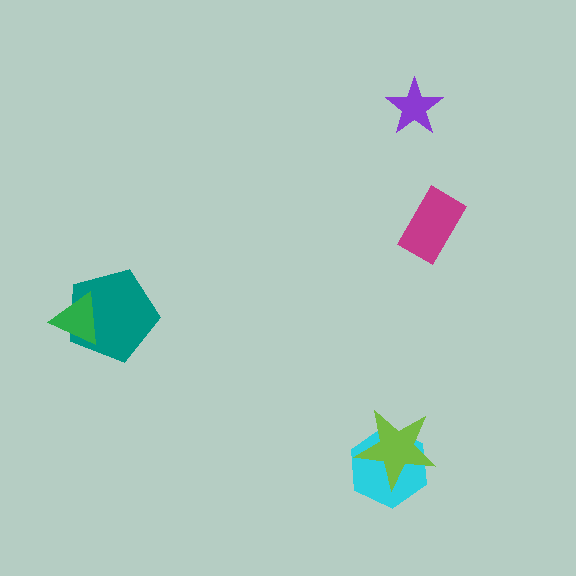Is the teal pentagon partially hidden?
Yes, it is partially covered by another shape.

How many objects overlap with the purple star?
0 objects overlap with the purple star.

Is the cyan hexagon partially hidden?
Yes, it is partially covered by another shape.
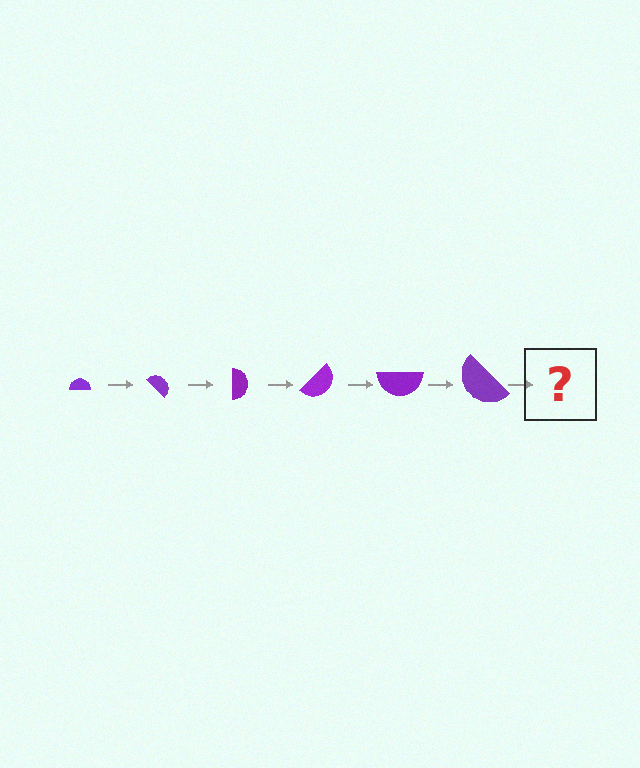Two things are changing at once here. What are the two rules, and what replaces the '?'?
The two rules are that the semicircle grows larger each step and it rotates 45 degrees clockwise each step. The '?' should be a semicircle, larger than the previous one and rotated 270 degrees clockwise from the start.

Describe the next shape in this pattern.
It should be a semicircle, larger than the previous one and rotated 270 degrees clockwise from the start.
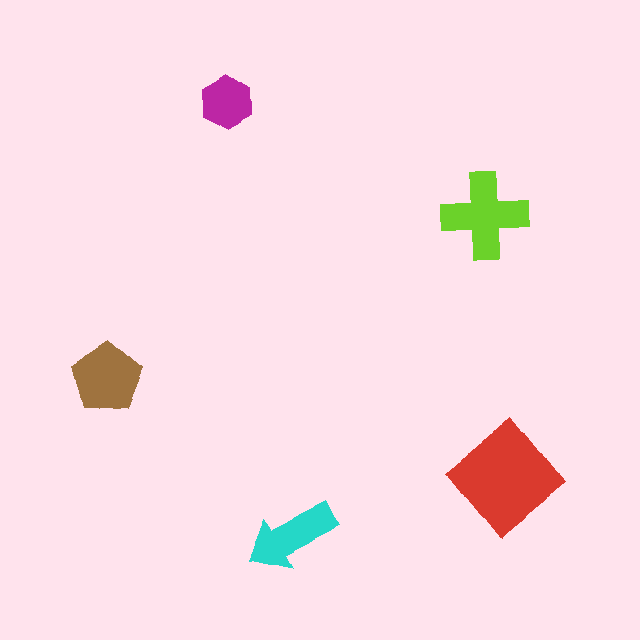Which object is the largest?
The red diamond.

========================

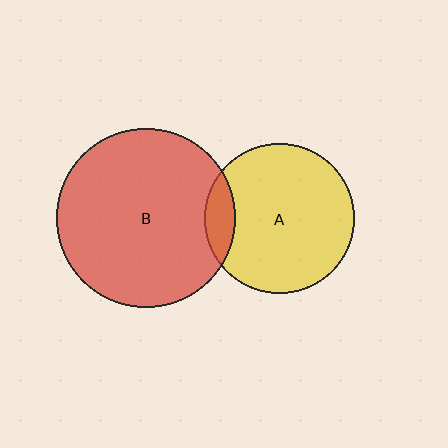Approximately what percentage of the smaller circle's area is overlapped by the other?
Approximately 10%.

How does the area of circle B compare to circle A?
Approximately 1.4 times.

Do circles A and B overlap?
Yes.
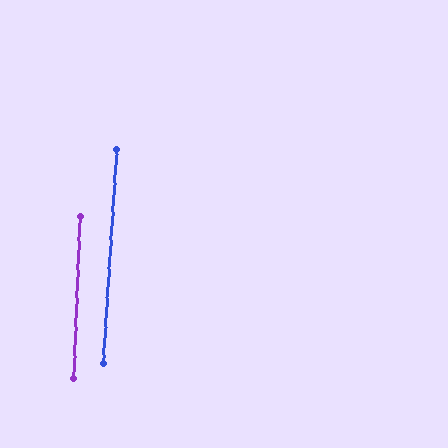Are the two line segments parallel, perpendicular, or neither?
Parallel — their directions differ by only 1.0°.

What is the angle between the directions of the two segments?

========================

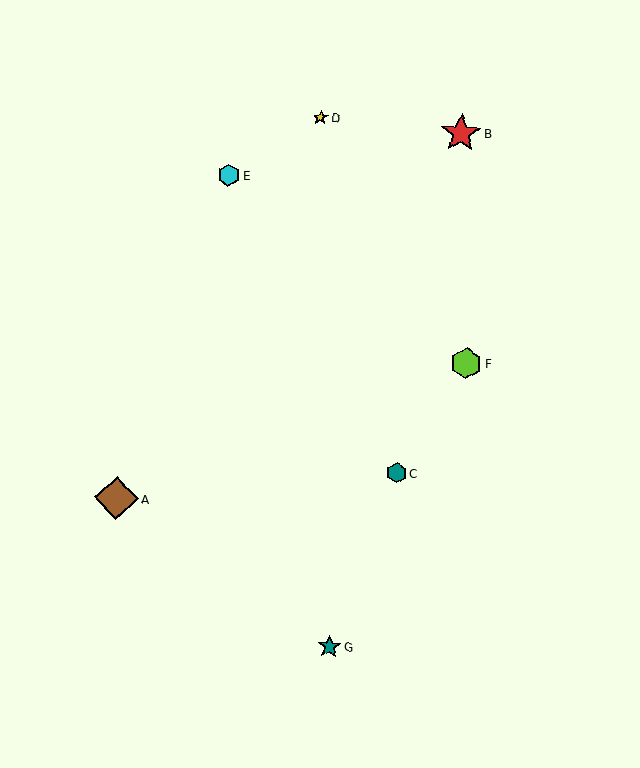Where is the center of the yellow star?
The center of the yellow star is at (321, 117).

========================

> _Goal of the exercise_
The lines to reproduce run from the one above containing "How does the" through the one containing "What is the". Copy them exactly and leave out all pictures.

> _Finished answer_
How does the area of circle B compare to circle A?
Approximately 1.4 times.

Do circles A and B overlap?
Yes.
Are the two line segments parallel, perpendicular, or neither?
Parallel — their directions differ by only 1.0°.

What is the angle between the directions of the two segments?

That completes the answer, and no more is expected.